*Task requirements*
Will you output all of the data below exactly, omitting the images?

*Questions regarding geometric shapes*
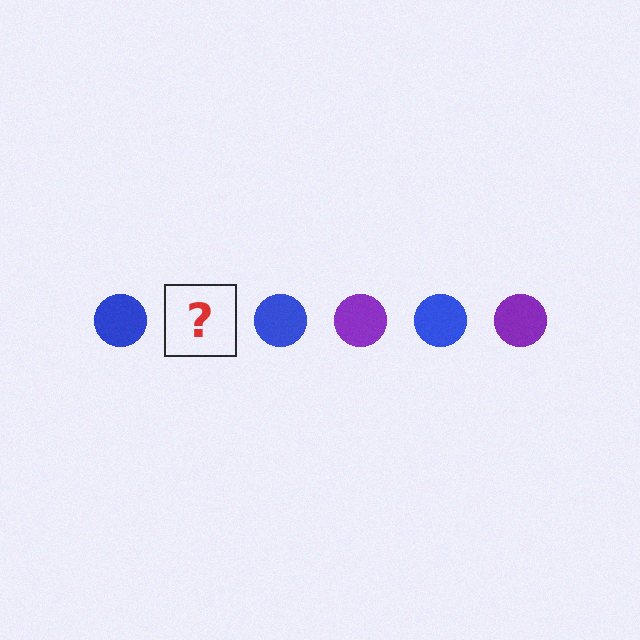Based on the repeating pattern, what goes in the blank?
The blank should be a purple circle.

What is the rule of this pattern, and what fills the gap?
The rule is that the pattern cycles through blue, purple circles. The gap should be filled with a purple circle.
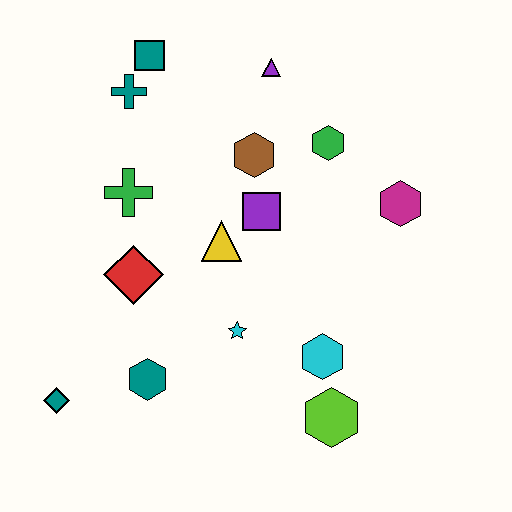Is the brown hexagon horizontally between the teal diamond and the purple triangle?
Yes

*The completed task*
Based on the repeating pattern, what goes in the blank?
The blank should be a purple circle.

What is the rule of this pattern, and what fills the gap?
The rule is that the pattern cycles through blue, purple circles. The gap should be filled with a purple circle.
Is the brown hexagon horizontally between the teal diamond and the purple triangle?
Yes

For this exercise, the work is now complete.